[Data shown]
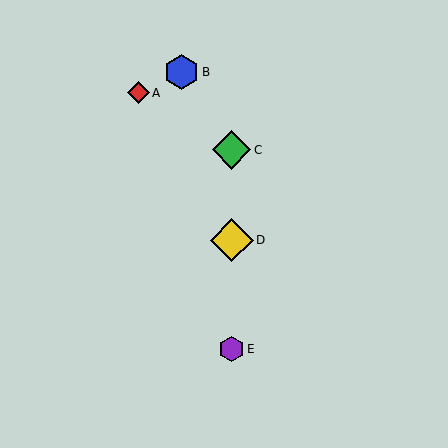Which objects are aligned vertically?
Objects C, D, E are aligned vertically.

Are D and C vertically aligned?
Yes, both are at x≈232.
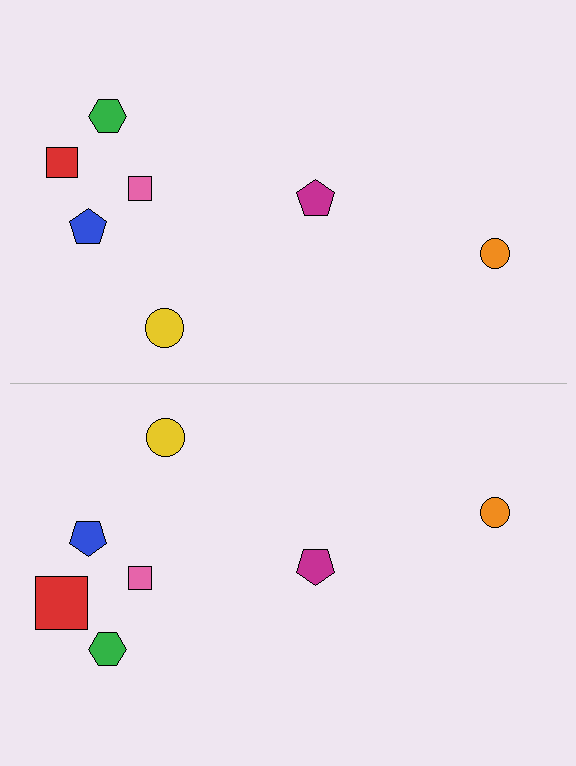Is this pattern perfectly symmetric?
No, the pattern is not perfectly symmetric. The red square on the bottom side has a different size than its mirror counterpart.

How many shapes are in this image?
There are 14 shapes in this image.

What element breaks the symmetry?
The red square on the bottom side has a different size than its mirror counterpart.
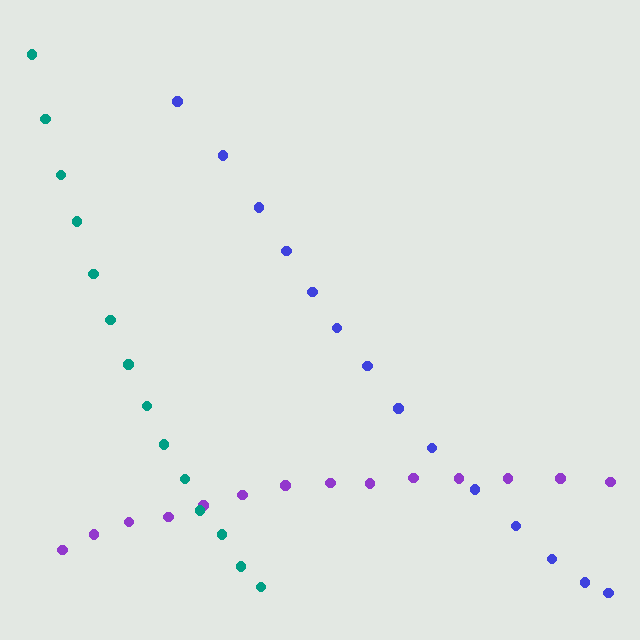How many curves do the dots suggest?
There are 3 distinct paths.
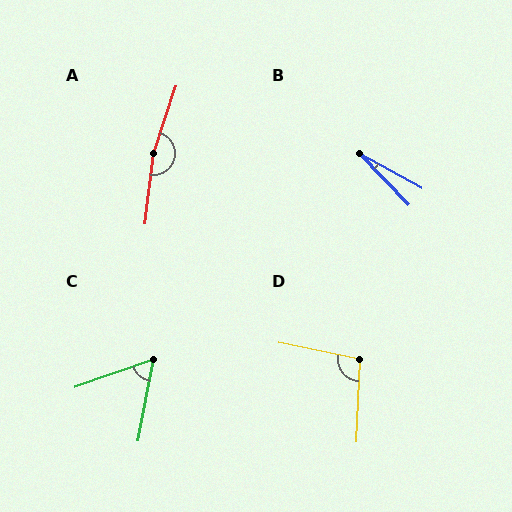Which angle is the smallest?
B, at approximately 17 degrees.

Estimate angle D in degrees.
Approximately 99 degrees.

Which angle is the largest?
A, at approximately 169 degrees.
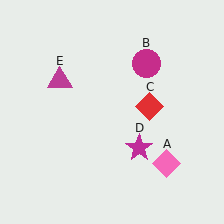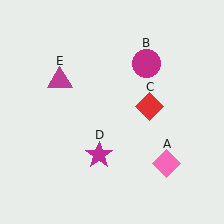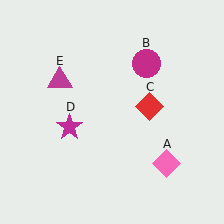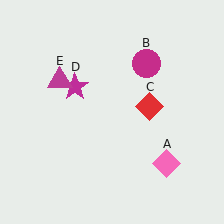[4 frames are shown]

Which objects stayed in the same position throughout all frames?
Pink diamond (object A) and magenta circle (object B) and red diamond (object C) and magenta triangle (object E) remained stationary.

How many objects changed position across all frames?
1 object changed position: magenta star (object D).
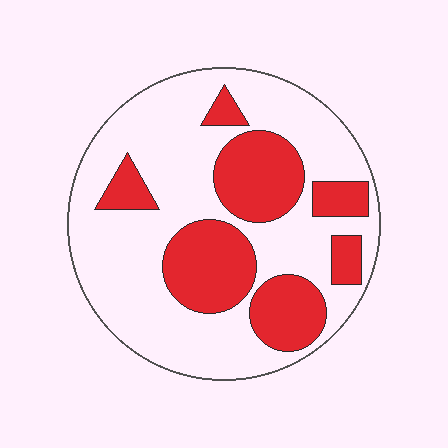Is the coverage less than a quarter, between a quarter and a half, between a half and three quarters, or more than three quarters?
Between a quarter and a half.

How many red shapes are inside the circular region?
7.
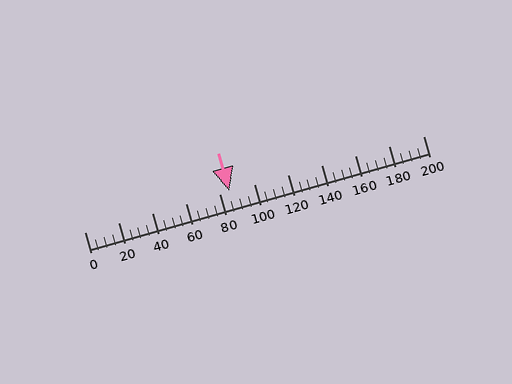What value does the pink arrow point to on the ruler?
The pink arrow points to approximately 85.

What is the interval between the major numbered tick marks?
The major tick marks are spaced 20 units apart.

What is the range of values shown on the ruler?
The ruler shows values from 0 to 200.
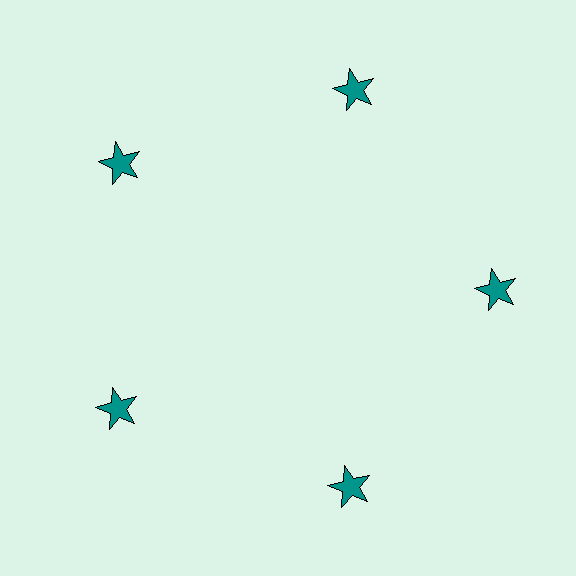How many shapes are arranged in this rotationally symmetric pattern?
There are 5 shapes, arranged in 5 groups of 1.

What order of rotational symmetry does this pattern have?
This pattern has 5-fold rotational symmetry.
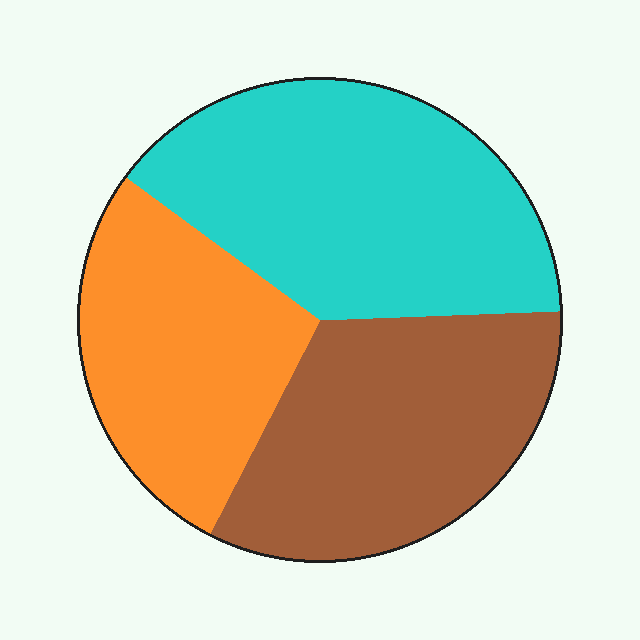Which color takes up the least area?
Orange, at roughly 30%.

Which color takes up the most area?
Cyan, at roughly 40%.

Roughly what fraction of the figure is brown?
Brown covers around 35% of the figure.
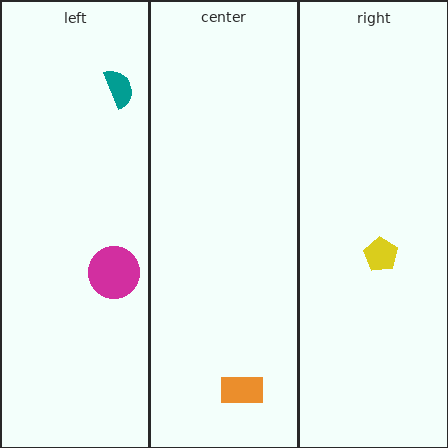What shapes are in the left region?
The magenta circle, the teal semicircle.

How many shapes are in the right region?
1.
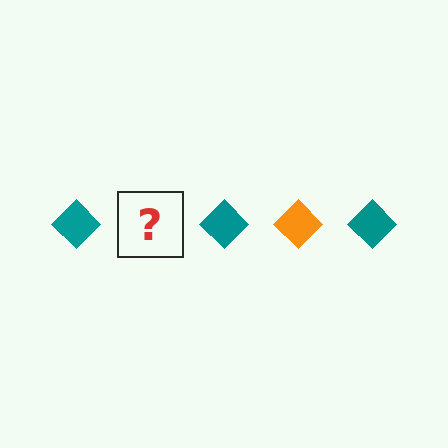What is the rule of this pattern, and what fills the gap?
The rule is that the pattern cycles through teal, orange diamonds. The gap should be filled with an orange diamond.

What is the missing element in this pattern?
The missing element is an orange diamond.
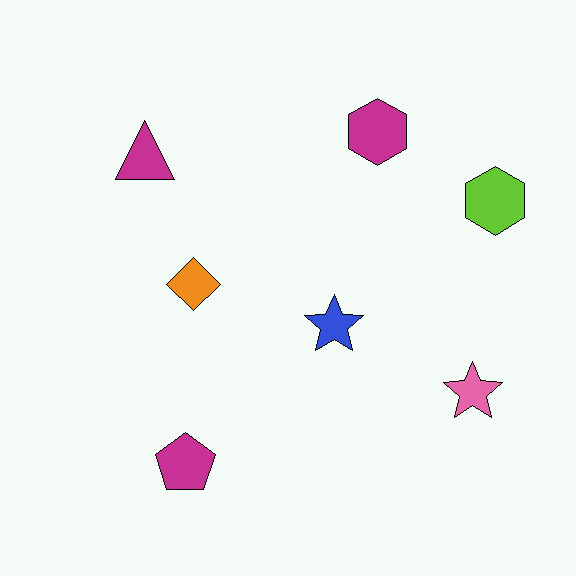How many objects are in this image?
There are 7 objects.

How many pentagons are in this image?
There is 1 pentagon.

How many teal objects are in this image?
There are no teal objects.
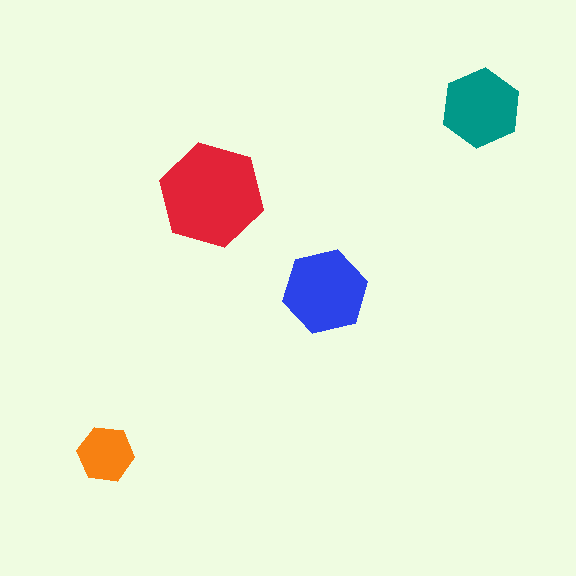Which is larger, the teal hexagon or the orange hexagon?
The teal one.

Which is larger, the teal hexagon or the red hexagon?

[What to do] Quote only the lines that start at the line holding "How many teal objects are in this image?" and end at the last line of the entries, including both of those lines, and omit every picture.

[Task solution]
How many teal objects are in this image?
There are no teal objects.
Which is larger, the teal hexagon or the orange hexagon?
The teal one.

Which is larger, the teal hexagon or the red hexagon?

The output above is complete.